(WHAT YOU HAVE TO DO)
Return exactly, and only, the lines from the one holding "Of circles C" through the one holding "[5 frames are shown]", both included; the pictures stay out.

## BEGIN MATERIAL

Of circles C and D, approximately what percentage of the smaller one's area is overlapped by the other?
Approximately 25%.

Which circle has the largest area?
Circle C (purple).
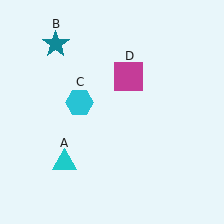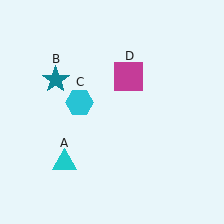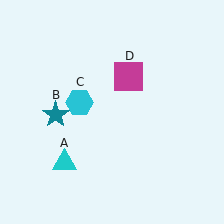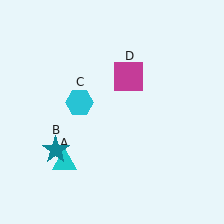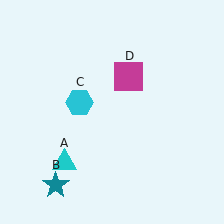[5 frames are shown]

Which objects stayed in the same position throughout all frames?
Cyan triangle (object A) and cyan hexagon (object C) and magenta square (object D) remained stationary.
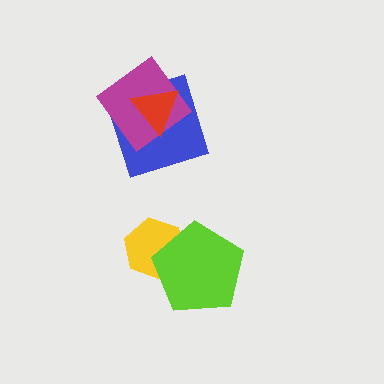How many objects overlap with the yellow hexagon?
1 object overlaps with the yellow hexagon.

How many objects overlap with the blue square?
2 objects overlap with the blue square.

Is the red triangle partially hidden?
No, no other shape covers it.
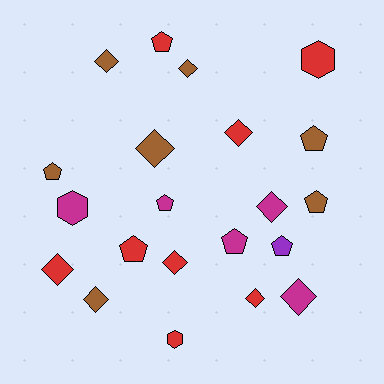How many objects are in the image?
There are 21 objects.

## END MATERIAL
## BEGIN MATERIAL

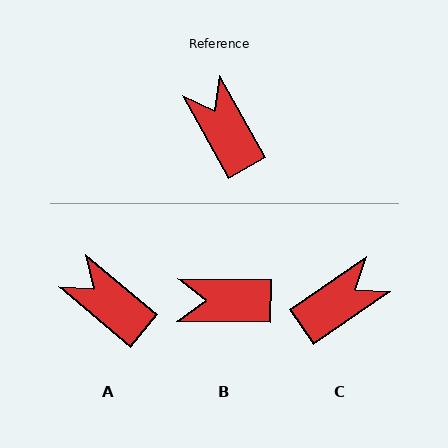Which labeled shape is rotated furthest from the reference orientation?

## END MATERIAL

(SOLUTION)
Of circles C and D, approximately what percentage of the smaller one's area is overlapped by the other?
Approximately 25%.

Which circle has the largest area?
Circle C (purple).
[5 frames are shown]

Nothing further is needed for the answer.